## STATED EXERCISE
Can you copy out the data exactly? Leave the images out.

######

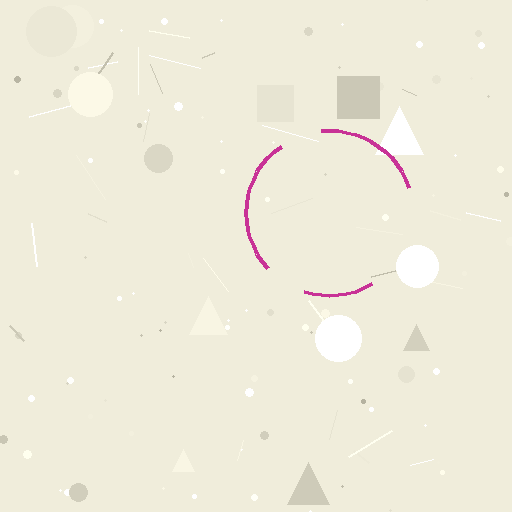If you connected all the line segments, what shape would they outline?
They would outline a circle.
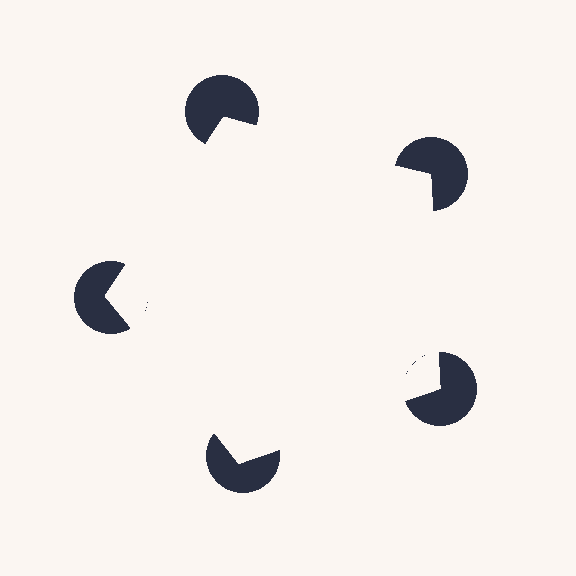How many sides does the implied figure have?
5 sides.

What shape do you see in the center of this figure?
An illusory pentagon — its edges are inferred from the aligned wedge cuts in the pac-man discs, not physically drawn.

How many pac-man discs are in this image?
There are 5 — one at each vertex of the illusory pentagon.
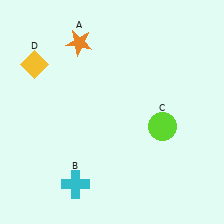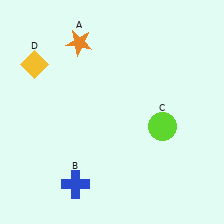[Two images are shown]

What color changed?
The cross (B) changed from cyan in Image 1 to blue in Image 2.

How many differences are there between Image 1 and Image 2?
There is 1 difference between the two images.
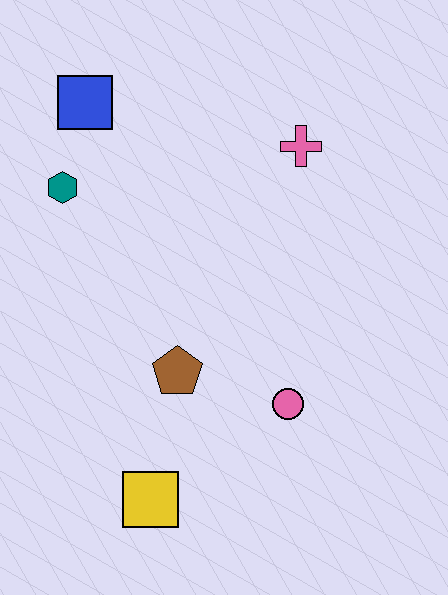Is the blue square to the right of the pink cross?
No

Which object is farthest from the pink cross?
The yellow square is farthest from the pink cross.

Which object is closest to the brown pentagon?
The pink circle is closest to the brown pentagon.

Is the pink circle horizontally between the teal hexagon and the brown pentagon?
No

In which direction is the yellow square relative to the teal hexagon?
The yellow square is below the teal hexagon.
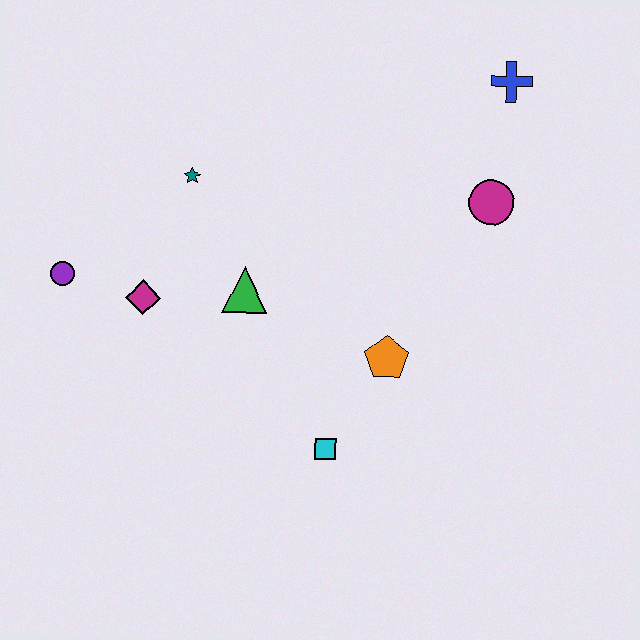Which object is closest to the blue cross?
The magenta circle is closest to the blue cross.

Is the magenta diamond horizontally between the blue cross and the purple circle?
Yes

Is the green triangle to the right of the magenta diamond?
Yes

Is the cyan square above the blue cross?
No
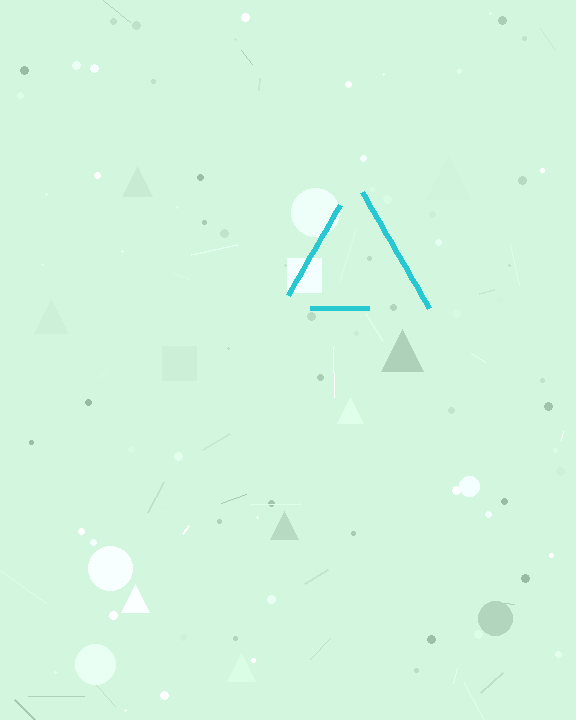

######

## FINISHED TASK
If you connected all the line segments, what shape would they outline?
They would outline a circle.
How many sides does the implied figure have?
5 sides.

What shape do you see in the center of this figure?
An illusory pentagon — its edges are inferred from the aligned wedge cuts in the pac-man discs, not physically drawn.

How many pac-man discs are in this image?
There are 5 — one at each vertex of the illusory pentagon.
[Two images are shown]

What color changed?
The cross (B) changed from cyan in Image 1 to blue in Image 2.

How many differences are there between Image 1 and Image 2?
There is 1 difference between the two images.
Is the blue square to the right of the pink cross?
No

Which object is farthest from the pink cross?
The yellow square is farthest from the pink cross.

Which object is closest to the brown pentagon?
The pink circle is closest to the brown pentagon.

Is the pink circle horizontally between the teal hexagon and the brown pentagon?
No

In which direction is the yellow square relative to the teal hexagon?
The yellow square is below the teal hexagon.
Which object is closest to the blue cross?
The magenta circle is closest to the blue cross.

Is the magenta diamond horizontally between the blue cross and the purple circle?
Yes

Is the green triangle to the right of the magenta diamond?
Yes

Is the cyan square above the blue cross?
No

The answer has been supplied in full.